Question entries about shapes:
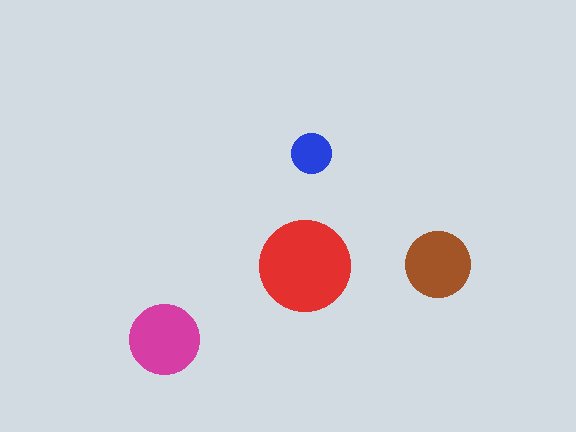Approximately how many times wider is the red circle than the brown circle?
About 1.5 times wider.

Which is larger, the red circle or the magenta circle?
The red one.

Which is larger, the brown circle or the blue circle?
The brown one.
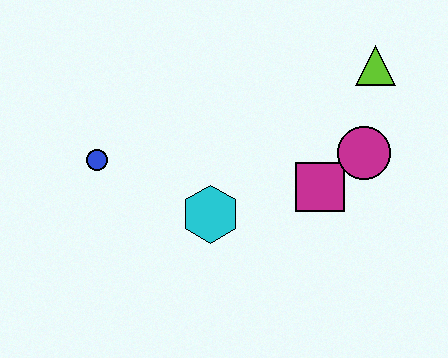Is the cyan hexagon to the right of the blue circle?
Yes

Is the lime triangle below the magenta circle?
No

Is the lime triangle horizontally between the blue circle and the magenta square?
No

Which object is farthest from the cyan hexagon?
The lime triangle is farthest from the cyan hexagon.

Aim:
Omit every picture while copying the listing above exactly.

Exercise result:
Approximately how many times wider is the red circle than the brown circle?
About 1.5 times wider.

Which is larger, the red circle or the magenta circle?
The red one.

Which is larger, the brown circle or the blue circle?
The brown one.
Is the cyan hexagon to the right of the blue circle?
Yes

Is the lime triangle below the magenta circle?
No

Is the lime triangle horizontally between the blue circle and the magenta square?
No

Which object is farthest from the cyan hexagon?
The lime triangle is farthest from the cyan hexagon.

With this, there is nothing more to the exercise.